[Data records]
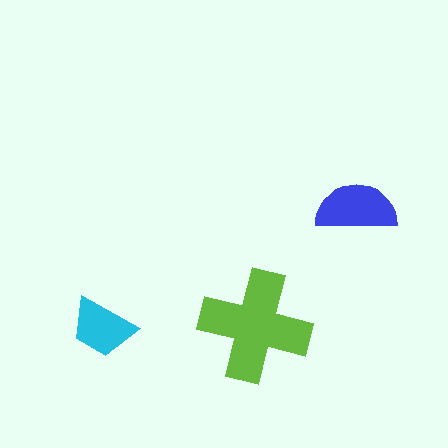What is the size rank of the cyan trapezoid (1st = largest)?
3rd.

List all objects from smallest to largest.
The cyan trapezoid, the blue semicircle, the lime cross.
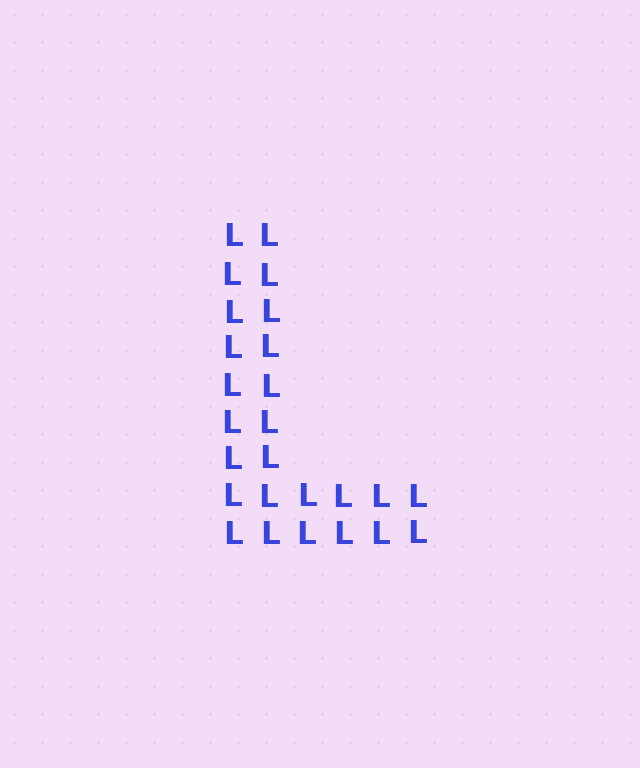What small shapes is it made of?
It is made of small letter L's.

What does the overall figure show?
The overall figure shows the letter L.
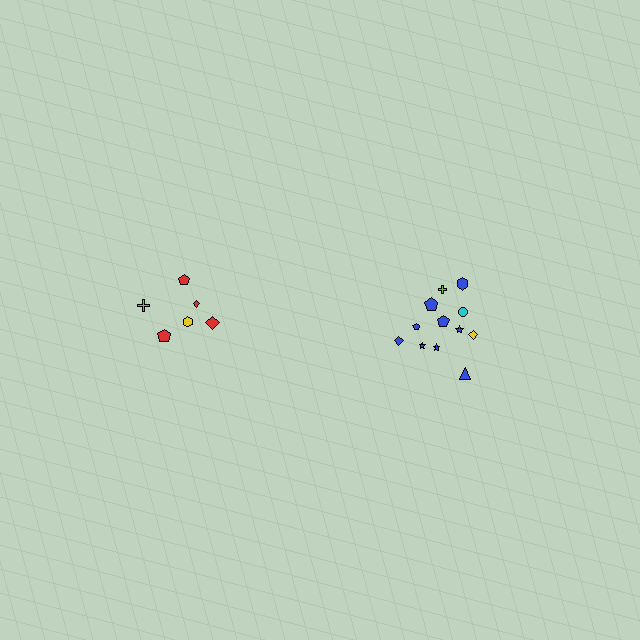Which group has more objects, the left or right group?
The right group.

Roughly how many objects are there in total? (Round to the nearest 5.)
Roughly 20 objects in total.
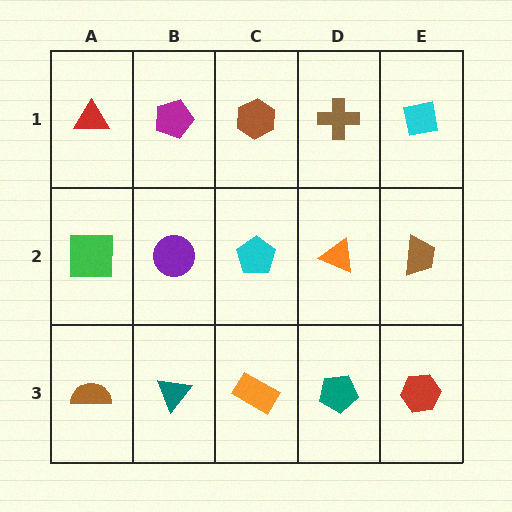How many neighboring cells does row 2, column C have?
4.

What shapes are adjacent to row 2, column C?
A brown hexagon (row 1, column C), an orange rectangle (row 3, column C), a purple circle (row 2, column B), an orange triangle (row 2, column D).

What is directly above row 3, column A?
A green square.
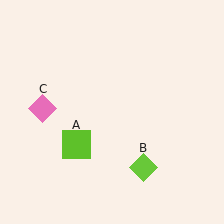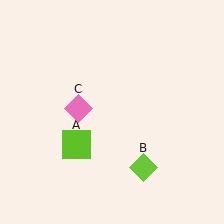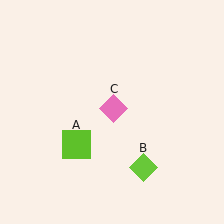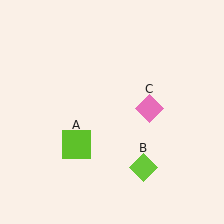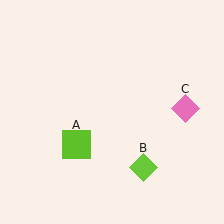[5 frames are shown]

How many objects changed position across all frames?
1 object changed position: pink diamond (object C).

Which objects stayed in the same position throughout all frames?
Lime square (object A) and lime diamond (object B) remained stationary.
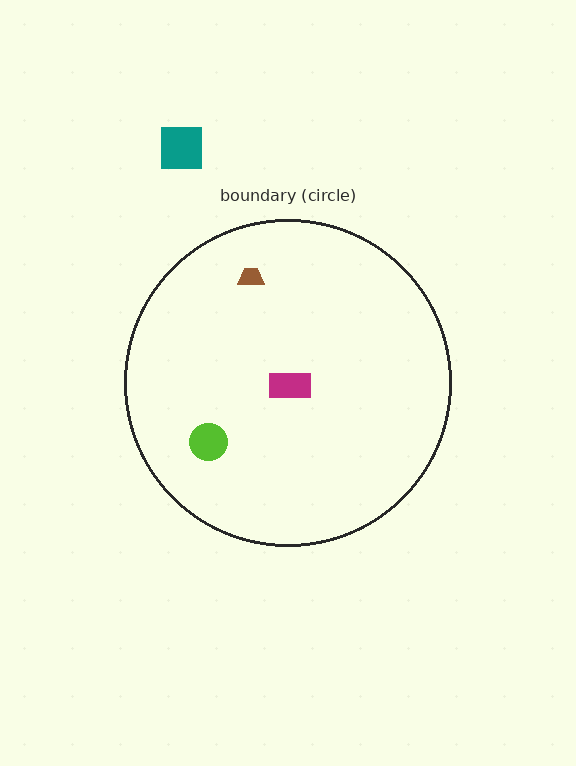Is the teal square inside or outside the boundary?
Outside.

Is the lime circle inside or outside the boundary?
Inside.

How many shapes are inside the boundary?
3 inside, 1 outside.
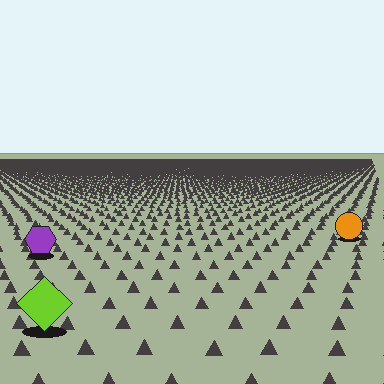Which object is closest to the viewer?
The lime diamond is closest. The texture marks near it are larger and more spread out.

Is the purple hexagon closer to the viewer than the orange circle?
Yes. The purple hexagon is closer — you can tell from the texture gradient: the ground texture is coarser near it.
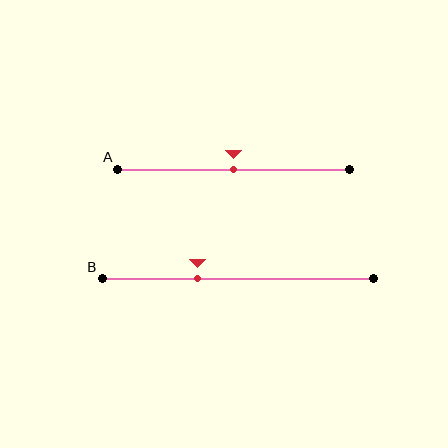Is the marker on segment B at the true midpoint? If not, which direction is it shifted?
No, the marker on segment B is shifted to the left by about 15% of the segment length.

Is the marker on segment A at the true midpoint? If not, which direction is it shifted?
Yes, the marker on segment A is at the true midpoint.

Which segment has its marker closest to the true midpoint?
Segment A has its marker closest to the true midpoint.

**Exercise details:** The answer must be an exact copy of the lines from the one that holds "Which objects stayed" through the end of the data, both included, with no pictures.

**Task output:**
Which objects stayed in the same position throughout all frames?
Lime square (object A) and lime diamond (object B) remained stationary.
Is the teal square inside or outside the boundary?
Outside.

Is the lime circle inside or outside the boundary?
Inside.

How many shapes are inside the boundary?
3 inside, 1 outside.
Which object is closest to the viewer?
The lime diamond is closest. The texture marks near it are larger and more spread out.

Is the purple hexagon closer to the viewer than the orange circle?
Yes. The purple hexagon is closer — you can tell from the texture gradient: the ground texture is coarser near it.
Is the marker on segment B at the true midpoint? If not, which direction is it shifted?
No, the marker on segment B is shifted to the left by about 15% of the segment length.

Is the marker on segment A at the true midpoint? If not, which direction is it shifted?
Yes, the marker on segment A is at the true midpoint.

Which segment has its marker closest to the true midpoint?
Segment A has its marker closest to the true midpoint.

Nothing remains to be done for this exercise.